## GOAL
Copy, exactly and only, the lines from the one with "Approximately what fraction" up to and including the one with "What pixel coordinates", leaving pictures out.

## EXCERPTED DATA
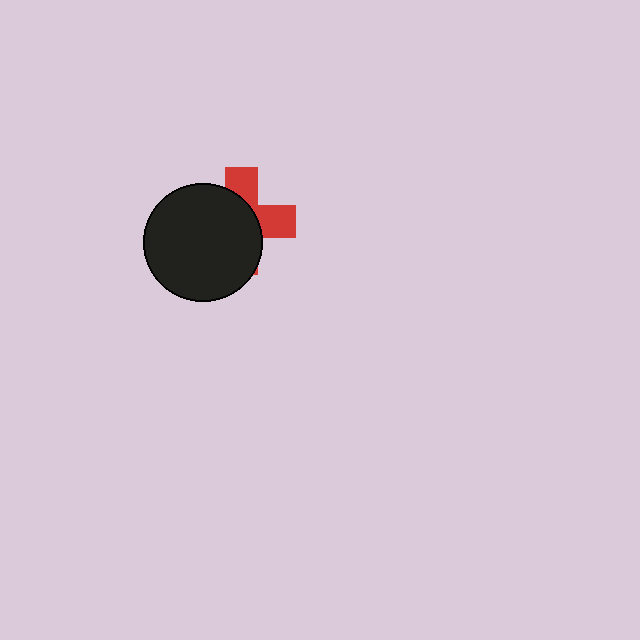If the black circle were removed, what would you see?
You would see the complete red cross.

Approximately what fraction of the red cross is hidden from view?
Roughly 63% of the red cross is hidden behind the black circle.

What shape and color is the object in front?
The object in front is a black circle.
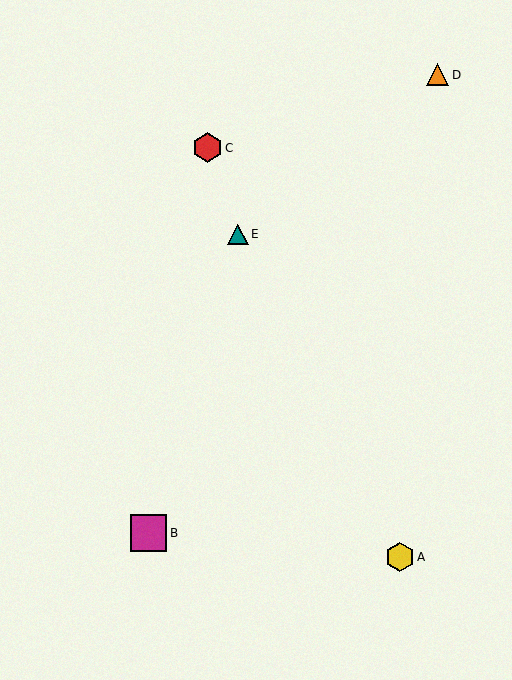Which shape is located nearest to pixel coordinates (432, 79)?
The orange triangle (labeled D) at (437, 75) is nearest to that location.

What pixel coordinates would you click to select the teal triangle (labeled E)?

==

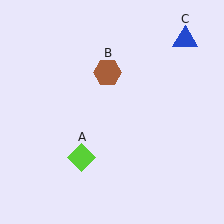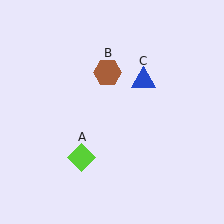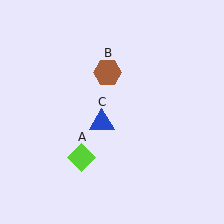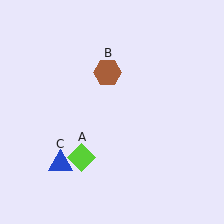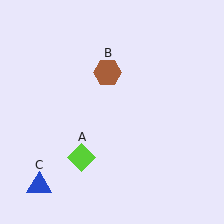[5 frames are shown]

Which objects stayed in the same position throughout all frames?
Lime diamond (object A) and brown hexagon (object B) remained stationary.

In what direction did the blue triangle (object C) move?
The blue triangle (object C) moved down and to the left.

## TASK SOLUTION
Approximately what fraction of the red cross is hidden from view?
Roughly 63% of the red cross is hidden behind the black circle.

What shape and color is the object in front?
The object in front is a black circle.
Which shape is located nearest to pixel coordinates (432, 79)?
The orange triangle (labeled D) at (437, 75) is nearest to that location.

What pixel coordinates would you click to select the teal triangle (labeled E)?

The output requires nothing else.